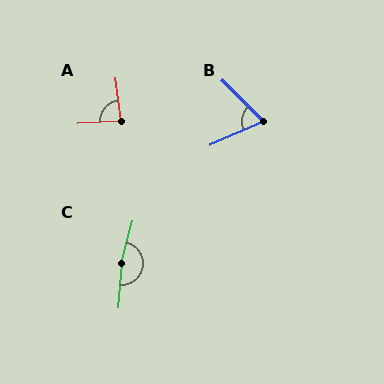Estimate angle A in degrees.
Approximately 85 degrees.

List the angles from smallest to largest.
B (69°), A (85°), C (169°).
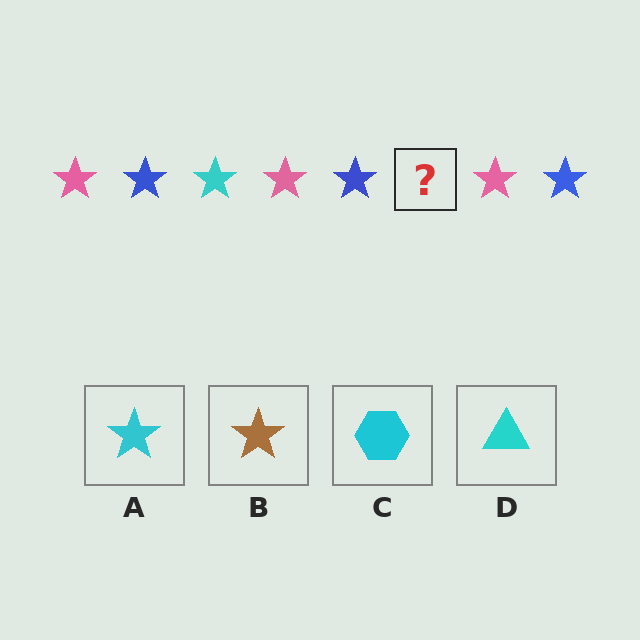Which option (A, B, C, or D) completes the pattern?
A.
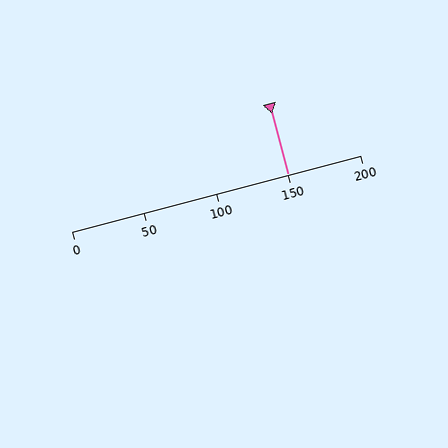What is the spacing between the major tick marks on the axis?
The major ticks are spaced 50 apart.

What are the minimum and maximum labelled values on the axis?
The axis runs from 0 to 200.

____

The data should be printed again unchanged; leave its pictures out.

Estimate angle A in degrees.
Approximately 85 degrees.

List the angles from smallest to largest.
B (69°), A (85°), C (169°).
Which option (A, B, C, or D) completes the pattern?
A.
What is the spacing between the major tick marks on the axis?
The major ticks are spaced 50 apart.

What are the minimum and maximum labelled values on the axis?
The axis runs from 0 to 200.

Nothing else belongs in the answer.